Stated goal
In your copy, repeat the records exactly and leave out the pictures.

Collected data entries
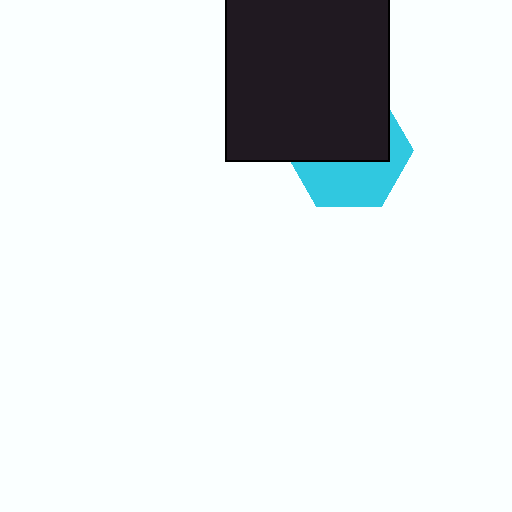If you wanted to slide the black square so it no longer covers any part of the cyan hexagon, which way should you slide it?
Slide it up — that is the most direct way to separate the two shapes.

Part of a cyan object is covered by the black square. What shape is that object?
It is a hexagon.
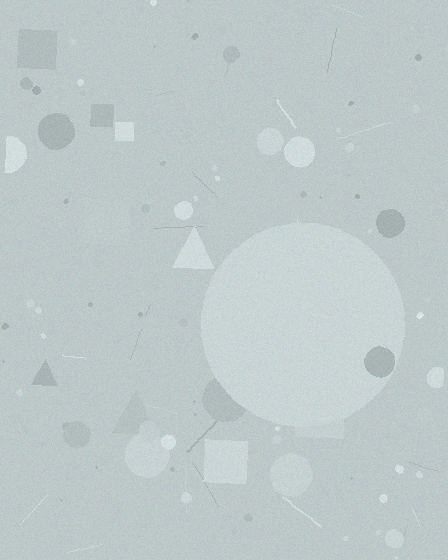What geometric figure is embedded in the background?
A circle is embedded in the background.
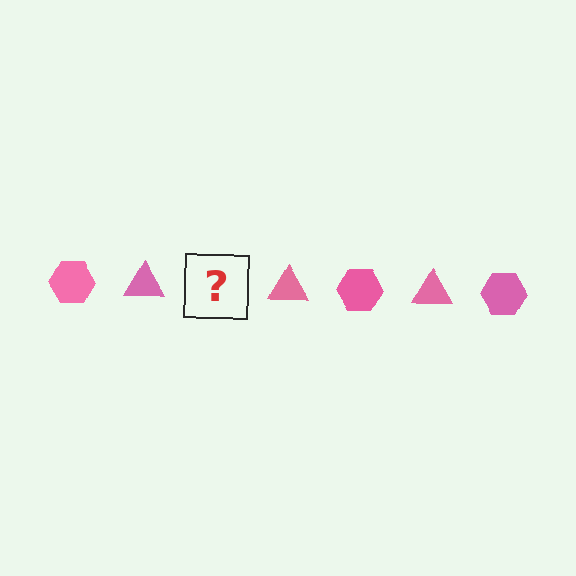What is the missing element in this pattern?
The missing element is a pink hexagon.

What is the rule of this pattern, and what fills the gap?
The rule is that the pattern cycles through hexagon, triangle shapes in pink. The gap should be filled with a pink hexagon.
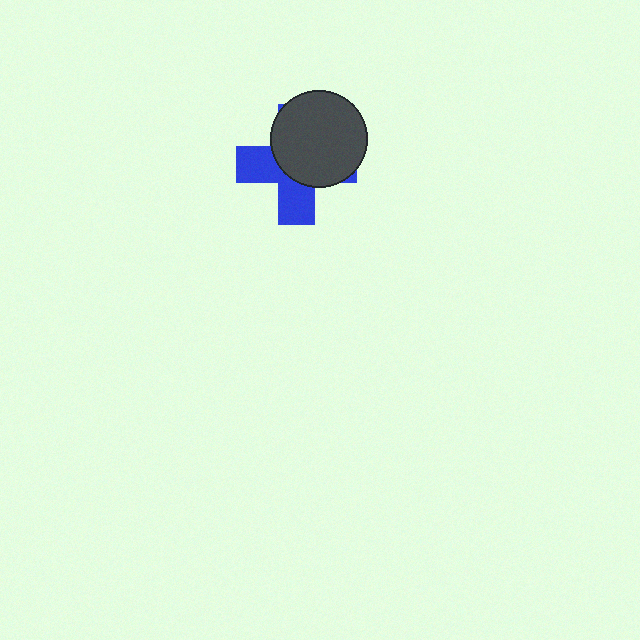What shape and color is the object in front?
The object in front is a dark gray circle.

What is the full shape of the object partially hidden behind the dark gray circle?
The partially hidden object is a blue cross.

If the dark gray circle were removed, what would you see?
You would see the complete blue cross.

The completed task
If you wanted to slide the black square so it no longer covers any part of the cyan hexagon, which way should you slide it?
Slide it up — that is the most direct way to separate the two shapes.

Part of a cyan object is covered by the black square. What shape is that object?
It is a hexagon.
What geometric figure is embedded in the background?
A circle is embedded in the background.
What is the missing element in this pattern?
The missing element is a pink hexagon.

What is the rule of this pattern, and what fills the gap?
The rule is that the pattern cycles through hexagon, triangle shapes in pink. The gap should be filled with a pink hexagon.
What shape and color is the object in front?
The object in front is a dark gray circle.

What is the full shape of the object partially hidden behind the dark gray circle?
The partially hidden object is a blue cross.

If the dark gray circle were removed, what would you see?
You would see the complete blue cross.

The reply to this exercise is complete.